→ **Aim**
Give the listing again exactly, omitting its images.

══════════

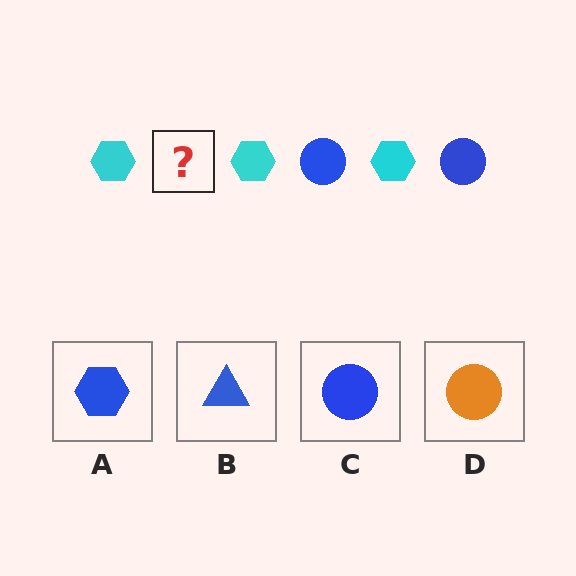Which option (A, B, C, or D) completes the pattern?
C.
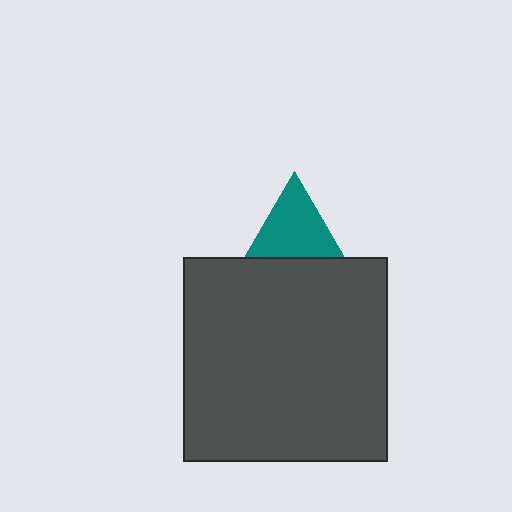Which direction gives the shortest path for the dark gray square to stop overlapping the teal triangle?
Moving down gives the shortest separation.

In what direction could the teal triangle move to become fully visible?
The teal triangle could move up. That would shift it out from behind the dark gray square entirely.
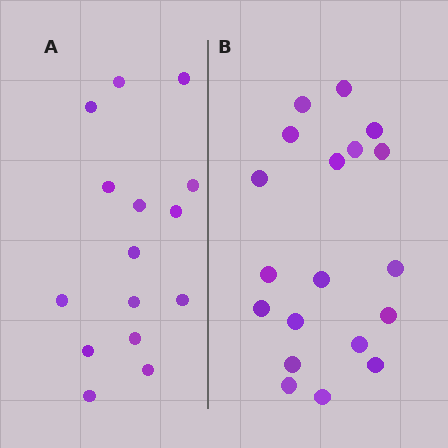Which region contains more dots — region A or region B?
Region B (the right region) has more dots.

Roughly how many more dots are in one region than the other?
Region B has about 4 more dots than region A.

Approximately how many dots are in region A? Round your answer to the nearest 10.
About 20 dots. (The exact count is 15, which rounds to 20.)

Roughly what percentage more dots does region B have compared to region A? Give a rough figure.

══════════

→ **Output of the exercise**
Which option (A, B, C, or D) completes the pattern?
C.
Which direction gives the shortest path for the dark gray square to stop overlapping the teal triangle?
Moving down gives the shortest separation.

In what direction could the teal triangle move to become fully visible?
The teal triangle could move up. That would shift it out from behind the dark gray square entirely.
Which region contains more dots — region A or region B?
Region B (the right region) has more dots.

Roughly how many more dots are in one region than the other?
Region B has about 4 more dots than region A.

Approximately how many dots are in region A? Round your answer to the nearest 10.
About 20 dots. (The exact count is 15, which rounds to 20.)

Roughly what percentage more dots does region B have compared to region A? Give a rough figure.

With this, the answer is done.